*PROBLEM DESCRIPTION*
Would you transcribe the whole listing exactly, minus its pictures?

* begin RECORDS FOR THIS TASK *

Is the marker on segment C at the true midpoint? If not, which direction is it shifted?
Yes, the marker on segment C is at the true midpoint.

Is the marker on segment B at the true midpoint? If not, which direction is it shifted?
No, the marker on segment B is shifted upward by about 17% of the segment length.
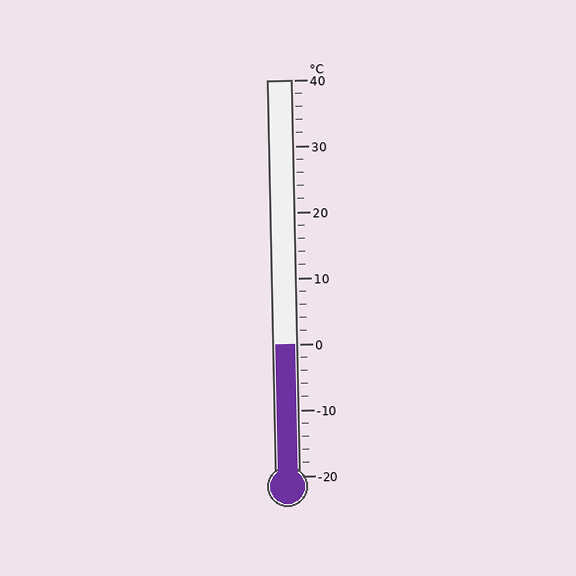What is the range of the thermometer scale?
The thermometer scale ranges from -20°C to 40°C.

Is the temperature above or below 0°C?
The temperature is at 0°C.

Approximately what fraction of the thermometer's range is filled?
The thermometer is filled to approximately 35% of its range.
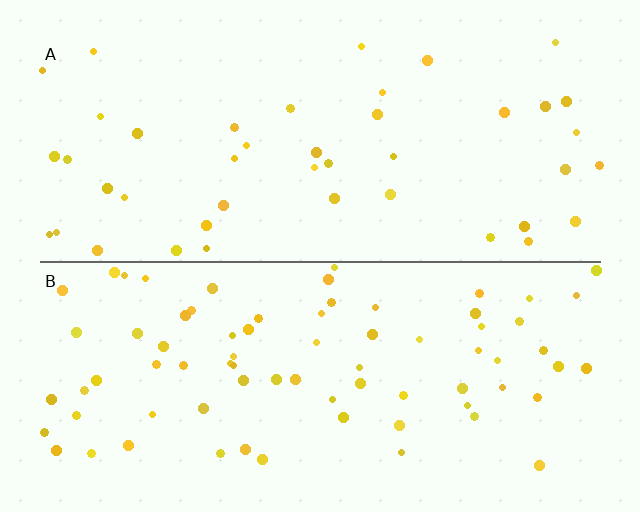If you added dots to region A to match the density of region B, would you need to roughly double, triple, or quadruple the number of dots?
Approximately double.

* end RECORDS FOR THIS TASK *

*TASK ANSWER*
Is the marker on segment C at the true midpoint? If not, which direction is it shifted?
Yes, the marker on segment C is at the true midpoint.

Is the marker on segment B at the true midpoint? If not, which direction is it shifted?
No, the marker on segment B is shifted upward by about 17% of the segment length.
What is the range of the thermometer scale?
The thermometer scale ranges from -20°C to 40°C.

Is the temperature above or below 0°C?
The temperature is at 0°C.

Approximately what fraction of the thermometer's range is filled?
The thermometer is filled to approximately 35% of its range.
If you added dots to region A to match the density of region B, would you need to roughly double, triple, or quadruple the number of dots?
Approximately double.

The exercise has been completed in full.